## WHAT YOU SHOULD DO
Transcribe the whole listing without a single picture.

## ENTRIES

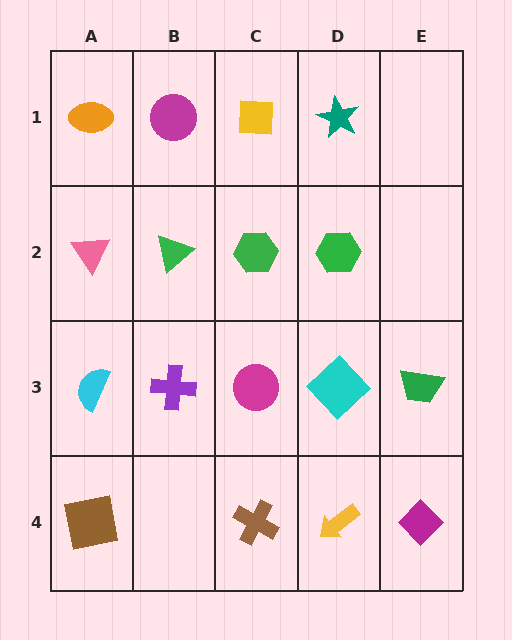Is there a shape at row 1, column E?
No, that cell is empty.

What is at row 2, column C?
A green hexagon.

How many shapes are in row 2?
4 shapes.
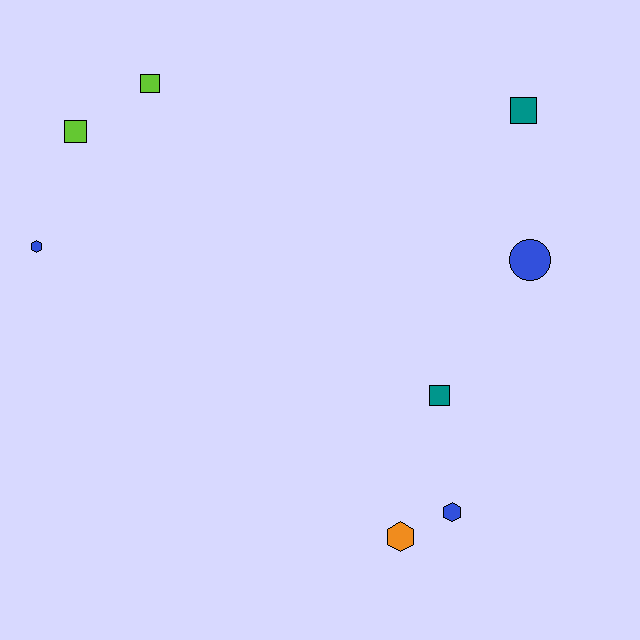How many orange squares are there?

## THE COMPLETED TASK
Is there a shape at row 1, column E?
No, that cell is empty.

What is at row 2, column C?
A green hexagon.

How many shapes are in row 2?
4 shapes.
How many orange squares are there?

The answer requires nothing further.